Goal: Set all the material down again unchanged, without the pictures.

### Entries supplied

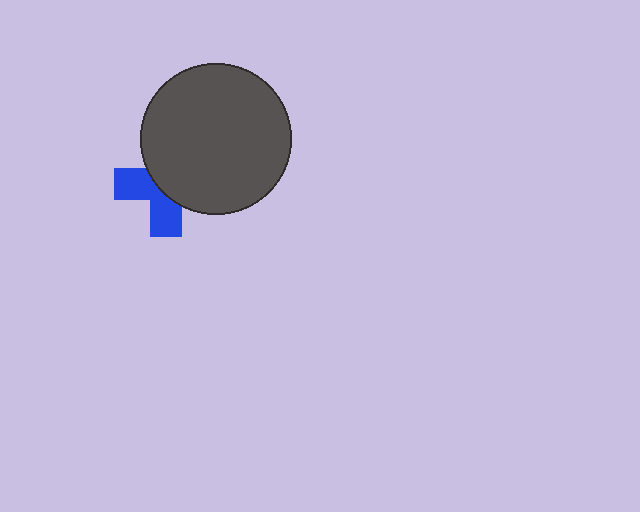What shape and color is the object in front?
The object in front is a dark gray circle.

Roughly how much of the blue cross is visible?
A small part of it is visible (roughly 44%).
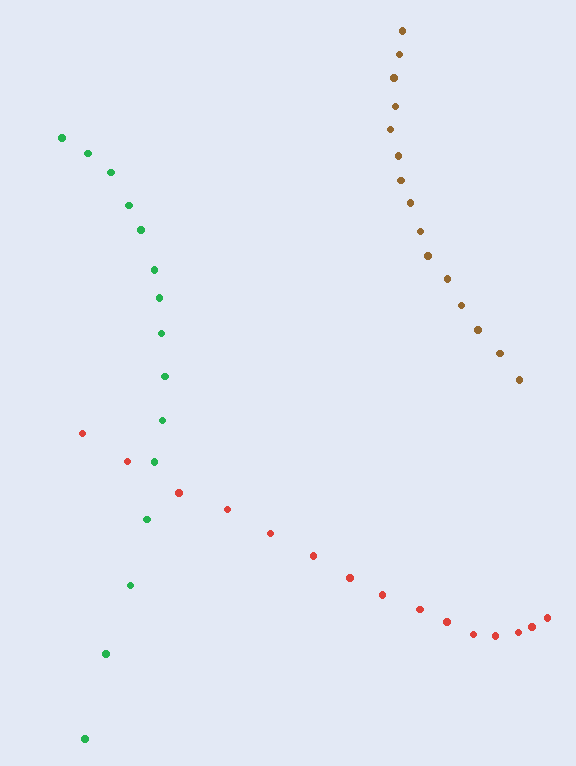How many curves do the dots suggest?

######

Task solution:
What shape and color is the object in front?
The object in front is a dark gray circle.

Roughly how much of the blue cross is visible?
A small part of it is visible (roughly 44%).
How many curves do the dots suggest?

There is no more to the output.